* Begin *

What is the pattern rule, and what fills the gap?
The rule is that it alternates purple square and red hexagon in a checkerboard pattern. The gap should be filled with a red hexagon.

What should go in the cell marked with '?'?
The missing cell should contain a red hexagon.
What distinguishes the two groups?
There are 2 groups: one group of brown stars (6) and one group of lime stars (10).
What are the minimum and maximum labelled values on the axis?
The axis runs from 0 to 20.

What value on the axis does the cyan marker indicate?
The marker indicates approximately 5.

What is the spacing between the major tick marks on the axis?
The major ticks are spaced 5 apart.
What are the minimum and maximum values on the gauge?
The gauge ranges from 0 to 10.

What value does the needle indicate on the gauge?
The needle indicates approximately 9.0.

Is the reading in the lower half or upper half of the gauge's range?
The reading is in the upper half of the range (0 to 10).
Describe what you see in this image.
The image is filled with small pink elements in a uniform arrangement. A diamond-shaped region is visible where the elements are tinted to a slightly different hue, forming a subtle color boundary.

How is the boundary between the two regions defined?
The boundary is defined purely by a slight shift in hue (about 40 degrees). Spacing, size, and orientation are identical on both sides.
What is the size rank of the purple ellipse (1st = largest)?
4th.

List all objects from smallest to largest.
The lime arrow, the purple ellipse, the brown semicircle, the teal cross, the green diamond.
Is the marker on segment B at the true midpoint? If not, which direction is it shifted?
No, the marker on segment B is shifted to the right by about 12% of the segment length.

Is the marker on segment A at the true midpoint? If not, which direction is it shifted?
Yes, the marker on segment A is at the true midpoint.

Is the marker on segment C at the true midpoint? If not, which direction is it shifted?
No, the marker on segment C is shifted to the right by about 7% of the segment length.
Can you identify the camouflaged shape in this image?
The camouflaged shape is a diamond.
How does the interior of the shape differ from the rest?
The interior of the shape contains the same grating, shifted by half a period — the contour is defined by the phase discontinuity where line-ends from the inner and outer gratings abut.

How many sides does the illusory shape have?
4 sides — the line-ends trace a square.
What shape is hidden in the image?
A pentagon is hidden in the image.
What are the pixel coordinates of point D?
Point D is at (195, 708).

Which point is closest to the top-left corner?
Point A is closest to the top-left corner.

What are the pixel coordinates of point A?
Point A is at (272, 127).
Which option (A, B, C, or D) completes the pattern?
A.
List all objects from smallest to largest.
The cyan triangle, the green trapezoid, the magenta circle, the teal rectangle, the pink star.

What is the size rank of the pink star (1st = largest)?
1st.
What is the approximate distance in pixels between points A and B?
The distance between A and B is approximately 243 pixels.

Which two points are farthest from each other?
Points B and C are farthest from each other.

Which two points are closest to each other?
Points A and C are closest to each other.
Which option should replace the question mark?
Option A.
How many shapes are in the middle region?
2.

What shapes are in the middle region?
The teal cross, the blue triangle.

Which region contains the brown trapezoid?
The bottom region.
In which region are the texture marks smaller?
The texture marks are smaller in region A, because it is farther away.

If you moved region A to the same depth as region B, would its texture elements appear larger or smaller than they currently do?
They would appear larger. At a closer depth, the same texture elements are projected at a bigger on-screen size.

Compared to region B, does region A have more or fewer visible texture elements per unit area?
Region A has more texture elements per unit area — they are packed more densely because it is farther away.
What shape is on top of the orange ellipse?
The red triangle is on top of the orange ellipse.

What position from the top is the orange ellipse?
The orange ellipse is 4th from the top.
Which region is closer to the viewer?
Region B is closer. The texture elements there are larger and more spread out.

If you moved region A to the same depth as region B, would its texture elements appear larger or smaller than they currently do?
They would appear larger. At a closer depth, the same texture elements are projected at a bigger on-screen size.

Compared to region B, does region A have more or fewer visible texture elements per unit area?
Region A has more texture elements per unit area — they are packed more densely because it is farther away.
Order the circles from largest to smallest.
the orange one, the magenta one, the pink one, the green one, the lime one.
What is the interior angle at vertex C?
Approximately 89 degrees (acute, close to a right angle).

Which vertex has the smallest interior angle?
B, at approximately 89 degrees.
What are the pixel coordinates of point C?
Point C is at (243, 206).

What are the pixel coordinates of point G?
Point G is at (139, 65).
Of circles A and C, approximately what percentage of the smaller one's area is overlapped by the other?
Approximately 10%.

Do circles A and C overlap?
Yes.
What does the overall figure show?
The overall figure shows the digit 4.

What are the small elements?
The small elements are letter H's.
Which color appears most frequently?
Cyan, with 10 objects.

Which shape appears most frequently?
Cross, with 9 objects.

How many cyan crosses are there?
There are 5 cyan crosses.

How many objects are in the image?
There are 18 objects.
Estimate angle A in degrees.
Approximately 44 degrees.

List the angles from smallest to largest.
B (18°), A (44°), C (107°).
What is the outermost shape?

* End *

EXERCISE BRIEF: Reproduce each record exactly, leaving nothing out.

SOLUTION TO THIS TASK:
What is the pattern rule, and what fills the gap?
The rule is that it alternates purple square and red hexagon in a checkerboard pattern. The gap should be filled with a red hexagon.

What should go in the cell marked with '?'?
The missing cell should contain a red hexagon.
What distinguishes the two groups?
There are 2 groups: one group of brown stars (6) and one group of lime stars (10).
What are the minimum and maximum labelled values on the axis?
The axis runs from 0 to 20.

What value on the axis does the cyan marker indicate?
The marker indicates approximately 5.

What is the spacing between the major tick marks on the axis?
The major ticks are spaced 5 apart.
What are the minimum and maximum values on the gauge?
The gauge ranges from 0 to 10.

What value does the needle indicate on the gauge?
The needle indicates approximately 9.0.

Is the reading in the lower half or upper half of the gauge's range?
The reading is in the upper half of the range (0 to 10).
Describe what you see in this image.
The image is filled with small pink elements in a uniform arrangement. A diamond-shaped region is visible where the elements are tinted to a slightly different hue, forming a subtle color boundary.

How is the boundary between the two regions defined?
The boundary is defined purely by a slight shift in hue (about 40 degrees). Spacing, size, and orientation are identical on both sides.
What is the size rank of the purple ellipse (1st = largest)?
4th.

List all objects from smallest to largest.
The lime arrow, the purple ellipse, the brown semicircle, the teal cross, the green diamond.
Is the marker on segment B at the true midpoint? If not, which direction is it shifted?
No, the marker on segment B is shifted to the right by about 12% of the segment length.

Is the marker on segment A at the true midpoint? If not, which direction is it shifted?
Yes, the marker on segment A is at the true midpoint.

Is the marker on segment C at the true midpoint? If not, which direction is it shifted?
No, the marker on segment C is shifted to the right by about 7% of the segment length.
Can you identify the camouflaged shape in this image?
The camouflaged shape is a diamond.
How does the interior of the shape differ from the rest?
The interior of the shape contains the same grating, shifted by half a period — the contour is defined by the phase discontinuity where line-ends from the inner and outer gratings abut.

How many sides does the illusory shape have?
4 sides — the line-ends trace a square.
What shape is hidden in the image?
A pentagon is hidden in the image.
What are the pixel coordinates of point D?
Point D is at (195, 708).

Which point is closest to the top-left corner?
Point A is closest to the top-left corner.

What are the pixel coordinates of point A?
Point A is at (272, 127).
Which option (A, B, C, or D) completes the pattern?
A.
List all objects from smallest to largest.
The cyan triangle, the green trapezoid, the magenta circle, the teal rectangle, the pink star.

What is the size rank of the pink star (1st = largest)?
1st.
What is the approximate distance in pixels between points A and B?
The distance between A and B is approximately 243 pixels.

Which two points are farthest from each other?
Points B and C are farthest from each other.

Which two points are closest to each other?
Points A and C are closest to each other.
Which option should replace the question mark?
Option A.
How many shapes are in the middle region?
2.

What shapes are in the middle region?
The teal cross, the blue triangle.

Which region contains the brown trapezoid?
The bottom region.
In which region are the texture marks smaller?
The texture marks are smaller in region A, because it is farther away.

If you moved region A to the same depth as region B, would its texture elements appear larger or smaller than they currently do?
They would appear larger. At a closer depth, the same texture elements are projected at a bigger on-screen size.

Compared to region B, does region A have more or fewer visible texture elements per unit area?
Region A has more texture elements per unit area — they are packed more densely because it is farther away.
What shape is on top of the orange ellipse?
The red triangle is on top of the orange ellipse.

What position from the top is the orange ellipse?
The orange ellipse is 4th from the top.
Which region is closer to the viewer?
Region B is closer. The texture elements there are larger and more spread out.

If you moved region A to the same depth as region B, would its texture elements appear larger or smaller than they currently do?
They would appear larger. At a closer depth, the same texture elements are projected at a bigger on-screen size.

Compared to region B, does region A have more or fewer visible texture elements per unit area?
Region A has more texture elements per unit area — they are packed more densely because it is farther away.
Order the circles from largest to smallest.
the orange one, the magenta one, the pink one, the green one, the lime one.
What is the interior angle at vertex C?
Approximately 89 degrees (acute, close to a right angle).

Which vertex has the smallest interior angle?
B, at approximately 89 degrees.
What are the pixel coordinates of point C?
Point C is at (243, 206).

What are the pixel coordinates of point G?
Point G is at (139, 65).
Of circles A and C, approximately what percentage of the smaller one's area is overlapped by the other?
Approximately 10%.

Do circles A and C overlap?
Yes.
What does the overall figure show?
The overall figure shows the digit 4.

What are the small elements?
The small elements are letter H's.
Which color appears most frequently?
Cyan, with 10 objects.

Which shape appears most frequently?
Cross, with 9 objects.

How many cyan crosses are there?
There are 5 cyan crosses.

How many objects are in the image?
There are 18 objects.
Estimate angle A in degrees.
Approximately 44 degrees.

List the angles from smallest to largest.
B (18°), A (44°), C (107°).
What is the outermost shape?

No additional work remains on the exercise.